__YOUR INSTRUCTIONS__. From the line containing "How many distinct" through the last line of the material, copy every line exactly, both ends inclusive; do not copy pictures.

BEGIN

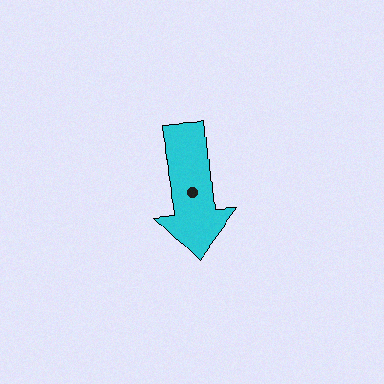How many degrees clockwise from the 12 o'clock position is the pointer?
Approximately 175 degrees.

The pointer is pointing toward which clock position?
Roughly 6 o'clock.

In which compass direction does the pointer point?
South.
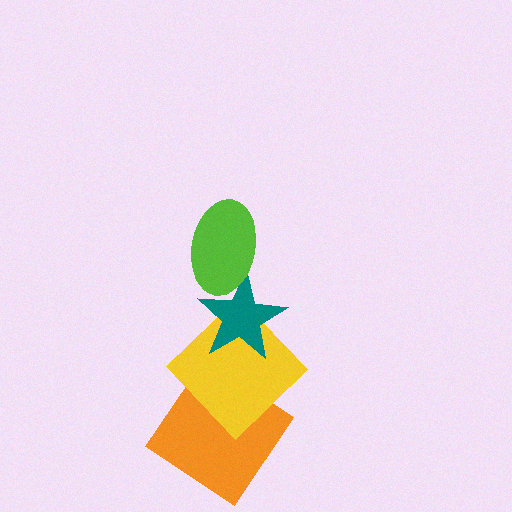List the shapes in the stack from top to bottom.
From top to bottom: the lime ellipse, the teal star, the yellow diamond, the orange diamond.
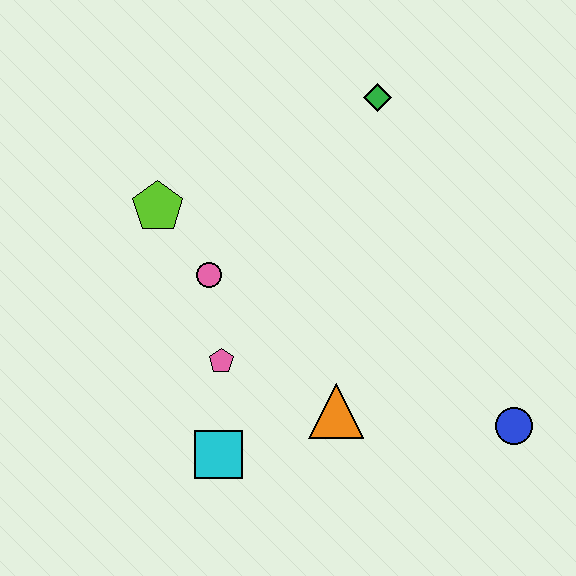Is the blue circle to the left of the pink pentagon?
No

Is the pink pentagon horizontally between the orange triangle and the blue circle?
No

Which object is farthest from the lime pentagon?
The blue circle is farthest from the lime pentagon.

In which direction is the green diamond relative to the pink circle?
The green diamond is above the pink circle.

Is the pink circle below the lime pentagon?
Yes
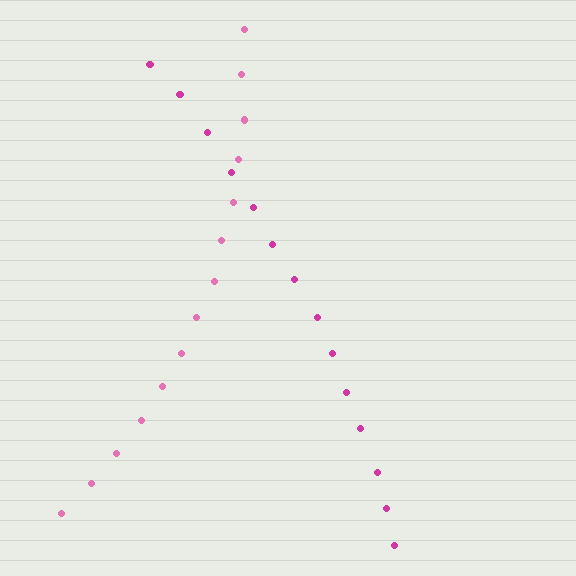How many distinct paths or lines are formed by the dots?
There are 2 distinct paths.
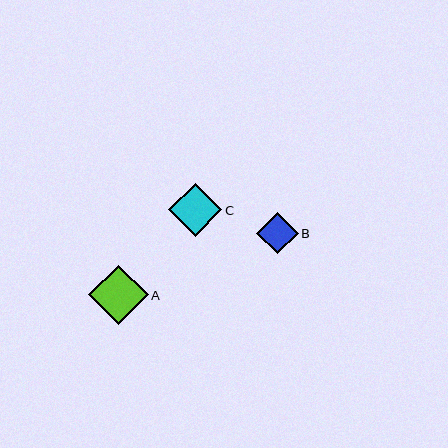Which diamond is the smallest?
Diamond B is the smallest with a size of approximately 42 pixels.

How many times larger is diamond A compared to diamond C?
Diamond A is approximately 1.1 times the size of diamond C.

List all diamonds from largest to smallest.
From largest to smallest: A, C, B.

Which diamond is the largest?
Diamond A is the largest with a size of approximately 59 pixels.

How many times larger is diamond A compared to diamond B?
Diamond A is approximately 1.4 times the size of diamond B.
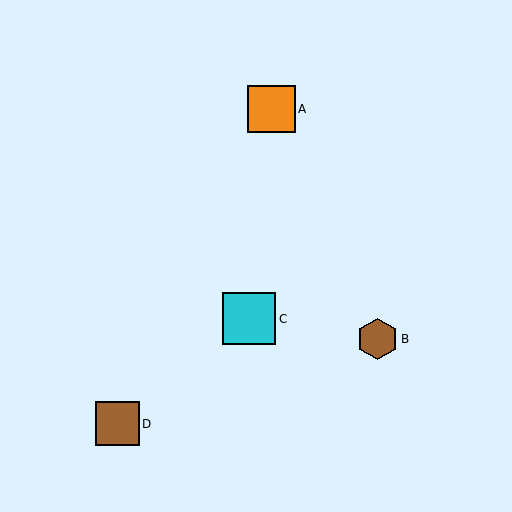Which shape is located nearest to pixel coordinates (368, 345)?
The brown hexagon (labeled B) at (377, 339) is nearest to that location.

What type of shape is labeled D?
Shape D is a brown square.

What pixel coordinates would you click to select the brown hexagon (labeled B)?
Click at (377, 339) to select the brown hexagon B.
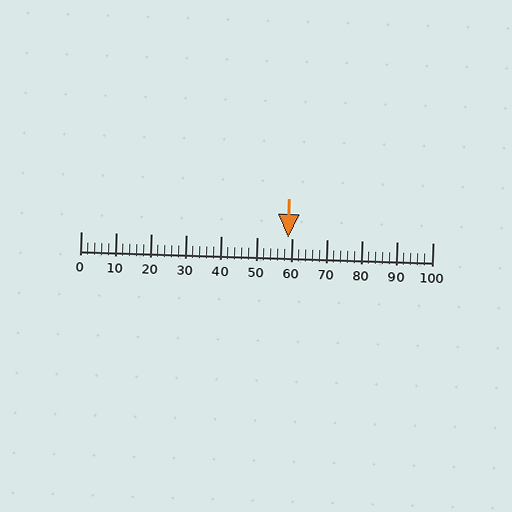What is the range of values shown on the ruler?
The ruler shows values from 0 to 100.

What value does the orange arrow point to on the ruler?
The orange arrow points to approximately 59.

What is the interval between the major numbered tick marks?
The major tick marks are spaced 10 units apart.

END

__RESPONSE__.
How many distinct paths or lines are formed by the dots?
There are 2 distinct paths.
Which diamond is the smallest?
Diamond B is the smallest with a size of approximately 42 pixels.

How many times larger is diamond A compared to diamond C?
Diamond A is approximately 1.1 times the size of diamond C.

List all diamonds from largest to smallest.
From largest to smallest: A, C, B.

Which diamond is the largest?
Diamond A is the largest with a size of approximately 59 pixels.

How many times larger is diamond A compared to diamond B?
Diamond A is approximately 1.4 times the size of diamond B.
Which shape is located nearest to pixel coordinates (368, 345)?
The brown hexagon (labeled B) at (377, 339) is nearest to that location.

What type of shape is labeled D?
Shape D is a brown square.

What pixel coordinates would you click to select the brown hexagon (labeled B)?
Click at (377, 339) to select the brown hexagon B.
What is the range of values shown on the ruler?
The ruler shows values from 0 to 100.

What value does the orange arrow point to on the ruler?
The orange arrow points to approximately 59.

What is the interval between the major numbered tick marks?
The major tick marks are spaced 10 units apart.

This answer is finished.